[start of Data records]
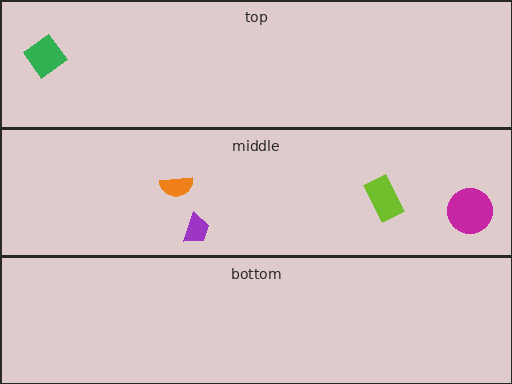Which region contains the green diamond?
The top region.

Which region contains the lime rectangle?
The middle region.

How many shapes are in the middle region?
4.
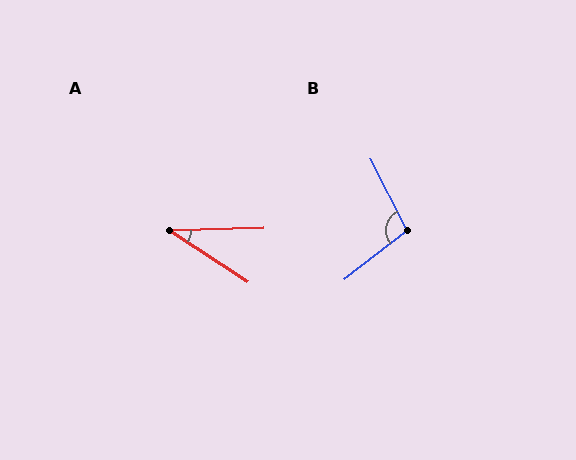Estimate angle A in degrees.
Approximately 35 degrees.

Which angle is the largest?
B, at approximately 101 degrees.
[end of Data records]
[start of Data records]
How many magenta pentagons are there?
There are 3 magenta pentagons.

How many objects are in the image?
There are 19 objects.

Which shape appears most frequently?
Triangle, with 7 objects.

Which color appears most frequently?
[end of Data records]
[start of Data records]
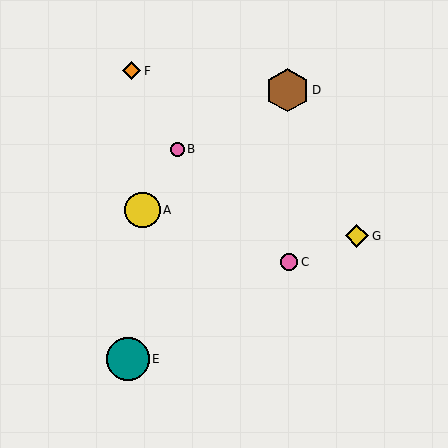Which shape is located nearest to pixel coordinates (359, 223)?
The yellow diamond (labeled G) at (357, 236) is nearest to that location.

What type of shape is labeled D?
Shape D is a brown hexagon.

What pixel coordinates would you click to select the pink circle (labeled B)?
[end of Data records]
## What you are asked to do
Only the lines from the line with "Which shape appears most frequently?" to the line with "Which color appears most frequently?", inclusive, are to be printed, exactly as they appear.

## Answer below
Which shape appears most frequently?
Triangle, with 7 objects.

Which color appears most frequently?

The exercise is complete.